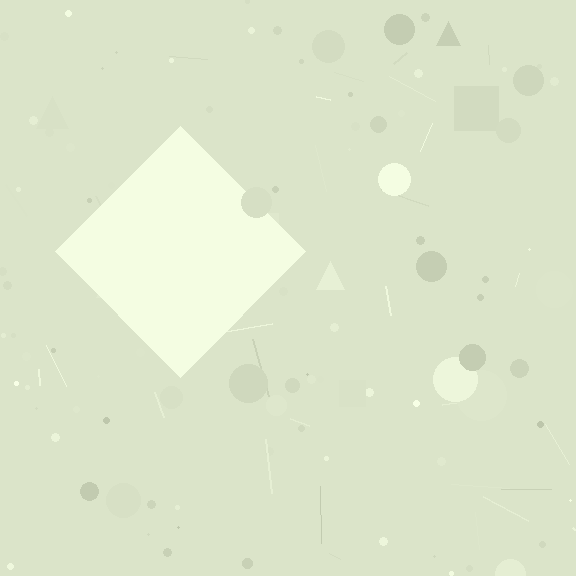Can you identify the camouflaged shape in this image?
The camouflaged shape is a diamond.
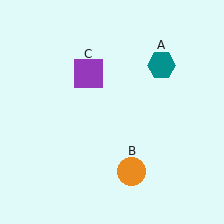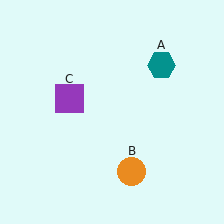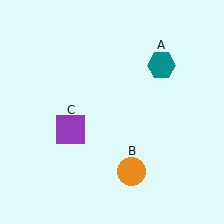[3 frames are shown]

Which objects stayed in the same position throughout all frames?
Teal hexagon (object A) and orange circle (object B) remained stationary.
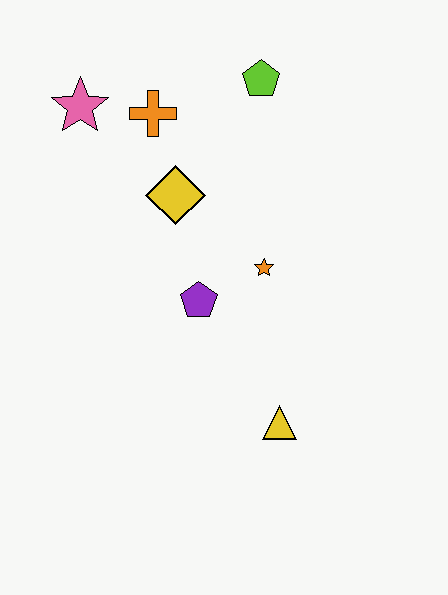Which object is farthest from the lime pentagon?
The yellow triangle is farthest from the lime pentagon.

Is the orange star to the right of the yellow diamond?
Yes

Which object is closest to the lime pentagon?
The orange cross is closest to the lime pentagon.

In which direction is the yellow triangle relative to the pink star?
The yellow triangle is below the pink star.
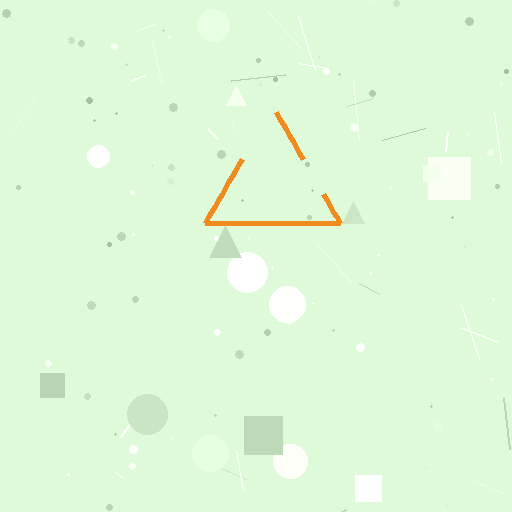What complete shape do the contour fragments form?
The contour fragments form a triangle.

++++

- **What to work on**:
Give back, word for word, the lines from the line that contains "[3 frames are shown]" through the last line of the records, with no pictures and nothing else.

- **Worked solution**:
[3 frames are shown]

Which objects stayed in the same position throughout all frames?
Teal hexagon (object A) and orange circle (object B) remained stationary.
Which object is farthest from the lime pentagon?
The yellow triangle is farthest from the lime pentagon.

Is the orange star to the right of the yellow diamond?
Yes

Which object is closest to the lime pentagon?
The orange cross is closest to the lime pentagon.

In which direction is the yellow triangle relative to the pink star?
The yellow triangle is below the pink star.
What complete shape do the contour fragments form?
The contour fragments form a triangle.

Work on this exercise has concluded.